Objective
Locate the line that contains "What is the" in the entries below. Retype it and all following lines through the final one, character for character.

Stored records
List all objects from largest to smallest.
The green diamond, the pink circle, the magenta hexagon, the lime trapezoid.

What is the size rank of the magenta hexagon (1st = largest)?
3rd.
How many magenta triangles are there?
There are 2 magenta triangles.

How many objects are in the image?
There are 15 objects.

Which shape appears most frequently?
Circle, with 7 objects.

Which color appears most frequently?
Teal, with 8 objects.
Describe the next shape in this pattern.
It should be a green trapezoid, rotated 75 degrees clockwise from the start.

Answer to the task
What is the size rank of the magenta hexagon (1st = largest)?
3rd.
How many magenta triangles are there?
There are 2 magenta triangles.

How many objects are in the image?
There are 15 objects.

Which shape appears most frequently?
Circle, with 7 objects.

Which color appears most frequently?
Teal, with 8 objects.
Describe the next shape in this pattern.
It should be a green trapezoid, rotated 75 degrees clockwise from the start.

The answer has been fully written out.